→ Task requirements
From the listing that follows, extract every line and set it down unaltered.

(Rows from a dataset)
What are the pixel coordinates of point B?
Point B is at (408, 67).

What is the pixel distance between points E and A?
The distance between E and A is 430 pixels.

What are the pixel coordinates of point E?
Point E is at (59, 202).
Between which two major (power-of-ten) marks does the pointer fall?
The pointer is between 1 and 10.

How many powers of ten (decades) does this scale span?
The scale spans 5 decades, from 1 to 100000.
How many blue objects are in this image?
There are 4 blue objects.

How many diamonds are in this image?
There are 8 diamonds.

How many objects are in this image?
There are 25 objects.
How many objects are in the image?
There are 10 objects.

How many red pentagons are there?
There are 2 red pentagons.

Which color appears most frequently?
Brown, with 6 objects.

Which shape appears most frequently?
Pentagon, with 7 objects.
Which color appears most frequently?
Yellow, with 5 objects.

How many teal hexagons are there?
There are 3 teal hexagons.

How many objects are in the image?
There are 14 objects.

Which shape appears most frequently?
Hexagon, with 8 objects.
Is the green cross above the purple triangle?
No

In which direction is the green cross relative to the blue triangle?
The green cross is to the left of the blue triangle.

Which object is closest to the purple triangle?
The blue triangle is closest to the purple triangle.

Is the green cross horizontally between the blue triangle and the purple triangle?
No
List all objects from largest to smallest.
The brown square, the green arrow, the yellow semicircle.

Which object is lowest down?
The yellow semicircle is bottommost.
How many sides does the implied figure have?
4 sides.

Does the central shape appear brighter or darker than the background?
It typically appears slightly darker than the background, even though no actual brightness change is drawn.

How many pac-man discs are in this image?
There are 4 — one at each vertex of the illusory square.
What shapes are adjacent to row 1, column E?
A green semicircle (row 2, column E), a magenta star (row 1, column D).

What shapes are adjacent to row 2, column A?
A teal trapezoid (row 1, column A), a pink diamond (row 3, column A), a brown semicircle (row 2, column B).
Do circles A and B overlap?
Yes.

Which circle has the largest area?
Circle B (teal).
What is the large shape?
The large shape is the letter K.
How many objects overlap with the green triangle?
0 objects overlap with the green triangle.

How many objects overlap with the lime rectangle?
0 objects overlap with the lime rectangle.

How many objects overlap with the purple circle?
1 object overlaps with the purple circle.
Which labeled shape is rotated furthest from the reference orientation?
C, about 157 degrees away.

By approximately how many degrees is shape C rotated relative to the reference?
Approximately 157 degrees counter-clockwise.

→ Result of this exercise
What are the pixel coordinates of point B?
Point B is at (408, 67).

What is the pixel distance between points E and A?
The distance between E and A is 430 pixels.

What are the pixel coordinates of point E?
Point E is at (59, 202).
Between which two major (power-of-ten) marks does the pointer fall?
The pointer is between 1 and 10.

How many powers of ten (decades) does this scale span?
The scale spans 5 decades, from 1 to 100000.
How many blue objects are in this image?
There are 4 blue objects.

How many diamonds are in this image?
There are 8 diamonds.

How many objects are in this image?
There are 25 objects.
How many objects are in the image?
There are 10 objects.

How many red pentagons are there?
There are 2 red pentagons.

Which color appears most frequently?
Brown, with 6 objects.

Which shape appears most frequently?
Pentagon, with 7 objects.
Which color appears most frequently?
Yellow, with 5 objects.

How many teal hexagons are there?
There are 3 teal hexagons.

How many objects are in the image?
There are 14 objects.

Which shape appears most frequently?
Hexagon, with 8 objects.
Is the green cross above the purple triangle?
No

In which direction is the green cross relative to the blue triangle?
The green cross is to the left of the blue triangle.

Which object is closest to the purple triangle?
The blue triangle is closest to the purple triangle.

Is the green cross horizontally between the blue triangle and the purple triangle?
No
List all objects from largest to smallest.
The brown square, the green arrow, the yellow semicircle.

Which object is lowest down?
The yellow semicircle is bottommost.
How many sides does the implied figure have?
4 sides.

Does the central shape appear brighter or darker than the background?
It typically appears slightly darker than the background, even though no actual brightness change is drawn.

How many pac-man discs are in this image?
There are 4 — one at each vertex of the illusory square.
What shapes are adjacent to row 1, column E?
A green semicircle (row 2, column E), a magenta star (row 1, column D).

What shapes are adjacent to row 2, column A?
A teal trapezoid (row 1, column A), a pink diamond (row 3, column A), a brown semicircle (row 2, column B).
Do circles A and B overlap?
Yes.

Which circle has the largest area?
Circle B (teal).
What is the large shape?
The large shape is the letter K.
How many objects overlap with the green triangle?
0 objects overlap with the green triangle.

How many objects overlap with the lime rectangle?
0 objects overlap with the lime rectangle.

How many objects overlap with the purple circle?
1 object overlaps with the purple circle.
Which labeled shape is rotated furthest from the reference orientation?
C, about 157 degrees away.

By approximately how many degrees is shape C rotated relative to the reference?
Approximately 157 degrees counter-clockwise.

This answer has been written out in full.